◆ Supplied records ◆
++++++++
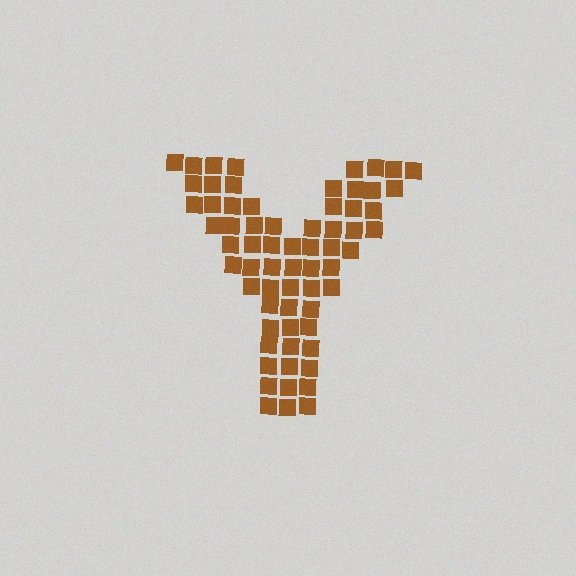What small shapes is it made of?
It is made of small squares.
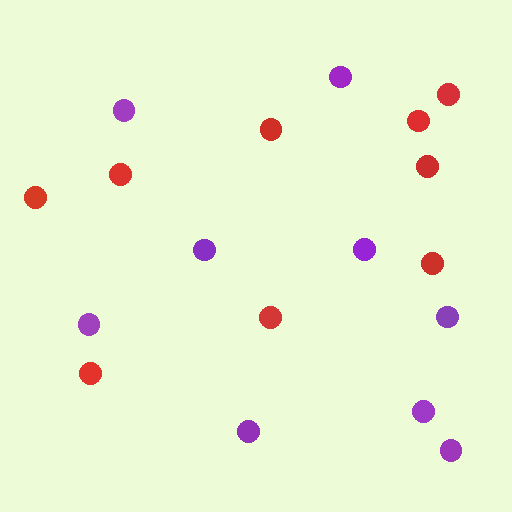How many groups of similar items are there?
There are 2 groups: one group of red circles (9) and one group of purple circles (9).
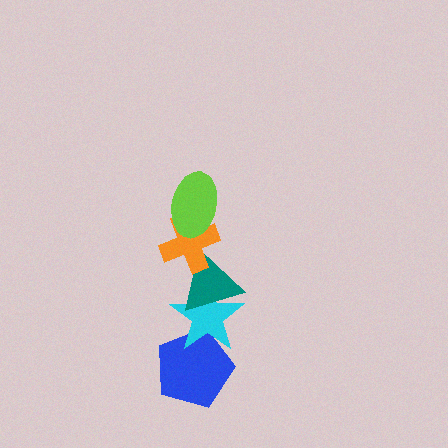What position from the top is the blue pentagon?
The blue pentagon is 5th from the top.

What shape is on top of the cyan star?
The teal triangle is on top of the cyan star.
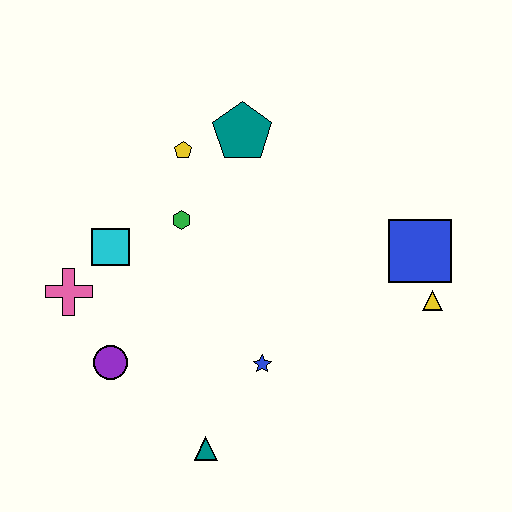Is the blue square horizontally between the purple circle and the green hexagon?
No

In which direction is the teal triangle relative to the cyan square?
The teal triangle is below the cyan square.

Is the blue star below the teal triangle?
No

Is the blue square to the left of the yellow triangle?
Yes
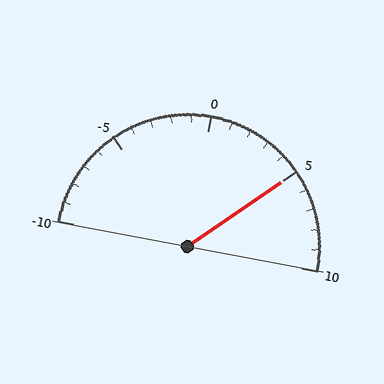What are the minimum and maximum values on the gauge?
The gauge ranges from -10 to 10.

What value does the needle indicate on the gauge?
The needle indicates approximately 5.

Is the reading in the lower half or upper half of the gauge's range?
The reading is in the upper half of the range (-10 to 10).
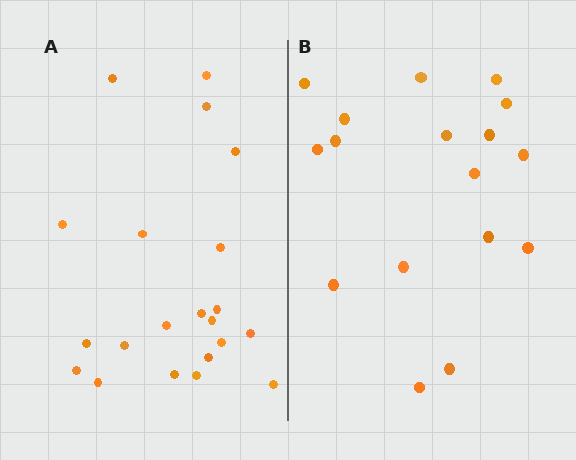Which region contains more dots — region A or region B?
Region A (the left region) has more dots.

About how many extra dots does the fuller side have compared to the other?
Region A has about 4 more dots than region B.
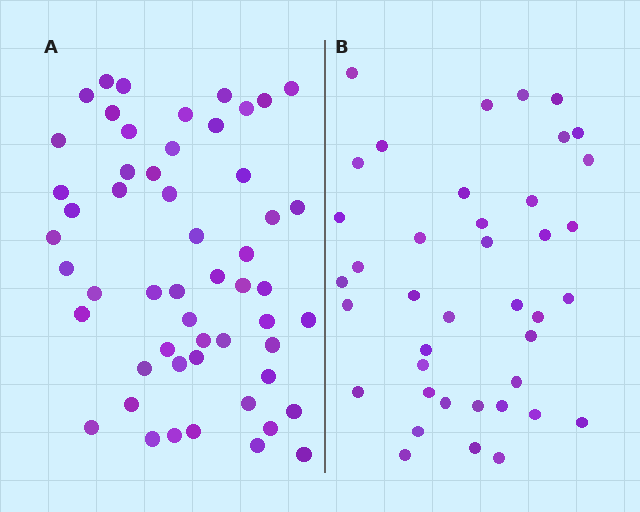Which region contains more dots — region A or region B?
Region A (the left region) has more dots.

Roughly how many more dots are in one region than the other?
Region A has approximately 15 more dots than region B.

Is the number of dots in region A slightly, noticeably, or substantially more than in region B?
Region A has noticeably more, but not dramatically so. The ratio is roughly 1.4 to 1.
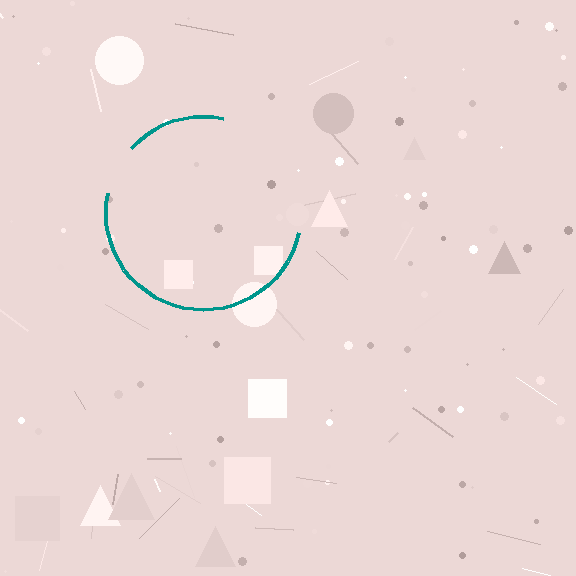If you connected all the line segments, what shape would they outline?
They would outline a circle.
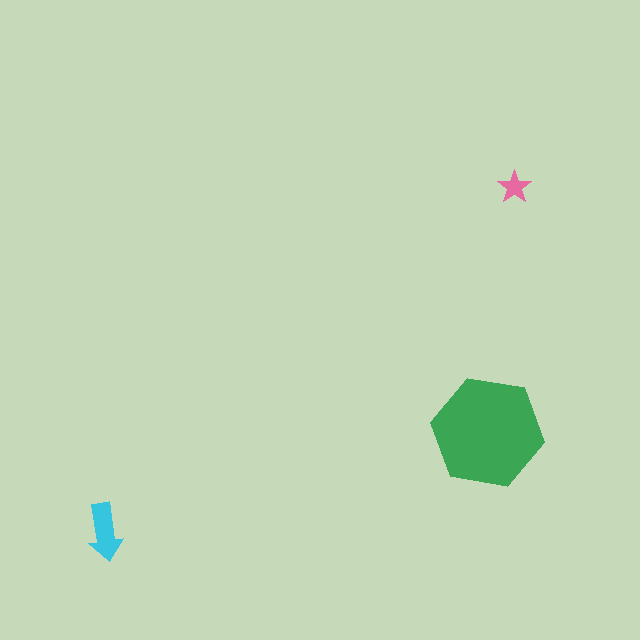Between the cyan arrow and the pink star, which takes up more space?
The cyan arrow.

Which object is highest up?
The pink star is topmost.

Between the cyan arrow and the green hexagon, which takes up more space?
The green hexagon.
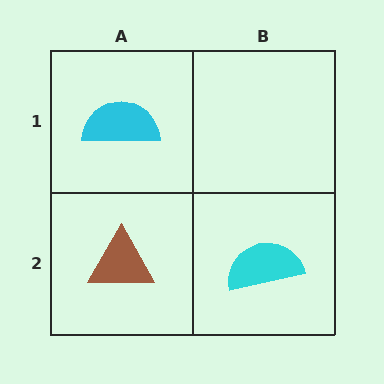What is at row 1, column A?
A cyan semicircle.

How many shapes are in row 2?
2 shapes.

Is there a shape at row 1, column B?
No, that cell is empty.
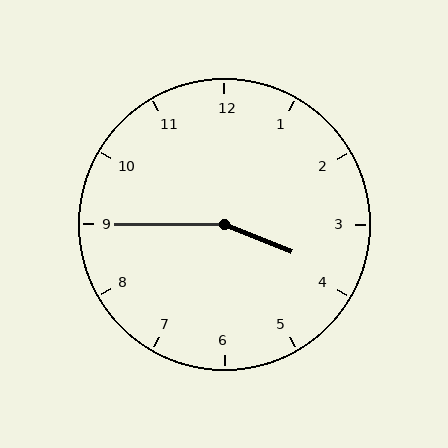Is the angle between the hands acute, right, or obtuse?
It is obtuse.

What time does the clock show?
3:45.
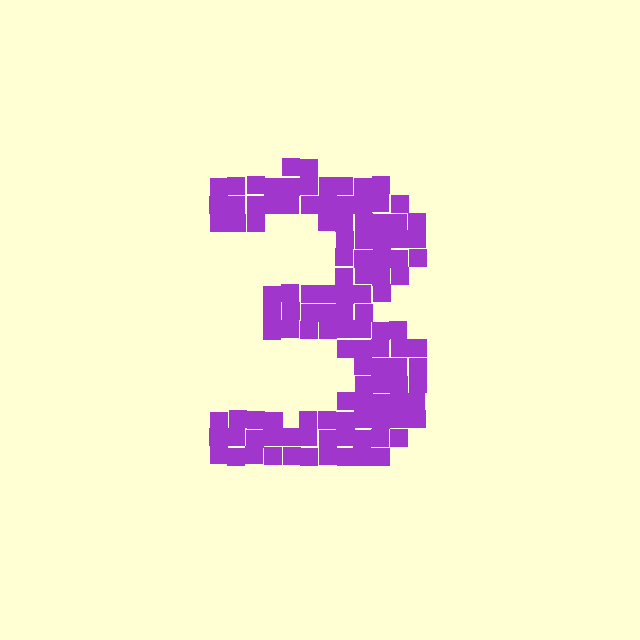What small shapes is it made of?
It is made of small squares.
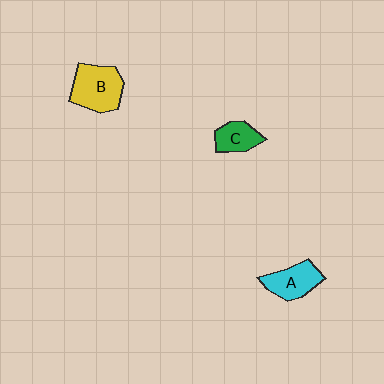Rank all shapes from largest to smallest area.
From largest to smallest: B (yellow), A (cyan), C (green).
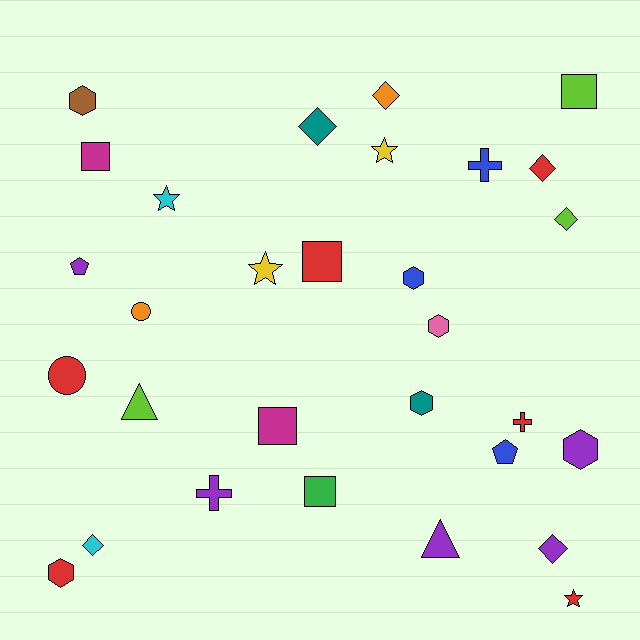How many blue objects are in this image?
There are 3 blue objects.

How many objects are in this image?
There are 30 objects.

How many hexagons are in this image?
There are 6 hexagons.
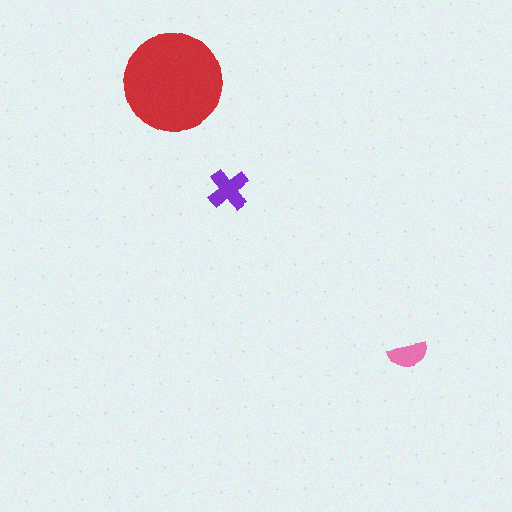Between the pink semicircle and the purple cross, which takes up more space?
The purple cross.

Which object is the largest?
The red circle.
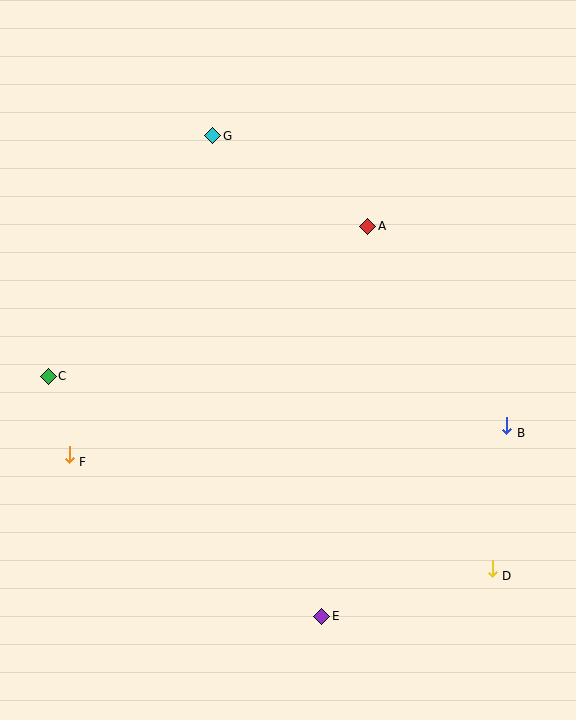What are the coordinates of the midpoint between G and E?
The midpoint between G and E is at (267, 376).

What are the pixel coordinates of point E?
Point E is at (322, 616).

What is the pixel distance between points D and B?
The distance between D and B is 144 pixels.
++++++++
Copy every line of the data exactly as written, excluding the pictures.

◆ Output for this task ◆
What small shapes is it made of?
It is made of small squares.
How many groups of similar items are there?
There are 2 groups: one group of red circles (9) and one group of purple circles (9).
What position from the top is the blue pentagon?
The blue pentagon is 5th from the top.

What shape is on top of the cyan star?
The teal triangle is on top of the cyan star.
Is the blue square horizontally between the purple circle and the green hexagon?
No

In which direction is the teal triangle relative to the cyan square?
The teal triangle is below the cyan square.

Is the blue star below the teal triangle?
No

Is the blue square to the left of the yellow triangle?
Yes
What are the minimum and maximum values on the gauge?
The gauge ranges from -10 to 10.

What value does the needle indicate on the gauge?
The needle indicates approximately 5.

Is the reading in the lower half or upper half of the gauge's range?
The reading is in the upper half of the range (-10 to 10).
Which region contains more dots — region A or region B?
Region A (the left region) has more dots.

About how many extra dots does the fuller side have compared to the other?
Region A has about 4 more dots than region B.
Which region contains more dots — region A or region B?
Region A (the left region) has more dots.

Roughly how many more dots are in one region than the other?
Region A has approximately 15 more dots than region B.

Is the number of dots in region A slightly, noticeably, or substantially more than in region B?
Region A has noticeably more, but not dramatically so. The ratio is roughly 1.4 to 1.
If you connected all the line segments, what shape would they outline?
They would outline a circle.
Between the cyan arrow and the pink star, which takes up more space?
The cyan arrow.

Which object is highest up?
The pink star is topmost.

Between the cyan arrow and the green hexagon, which takes up more space?
The green hexagon.
What is at row 1, column A?
A cyan semicircle.

How many shapes are in row 2?
2 shapes.

Is there a shape at row 1, column B?
No, that cell is empty.
Is the angle between the hands acute, right, or obtuse?
It is obtuse.

What time does the clock show?
3:45.
What small shapes is it made of?
It is made of small squares.
Rank all shapes from largest to smallest area.
From largest to smallest: B (yellow), A (cyan), C (green).
How many blue objects are in this image?
There are 3 blue objects.

How many objects are in this image?
There are 30 objects.

How many hexagons are in this image?
There are 6 hexagons.
Between the pink semicircle and the purple cross, which takes up more space?
The purple cross.

Which object is the largest?
The red circle.
What are the coordinates of the midpoint between G and E?
The midpoint between G and E is at (267, 376).

What are the pixel coordinates of point E?
Point E is at (322, 616).

What is the pixel distance between points D and B?
The distance between D and B is 144 pixels.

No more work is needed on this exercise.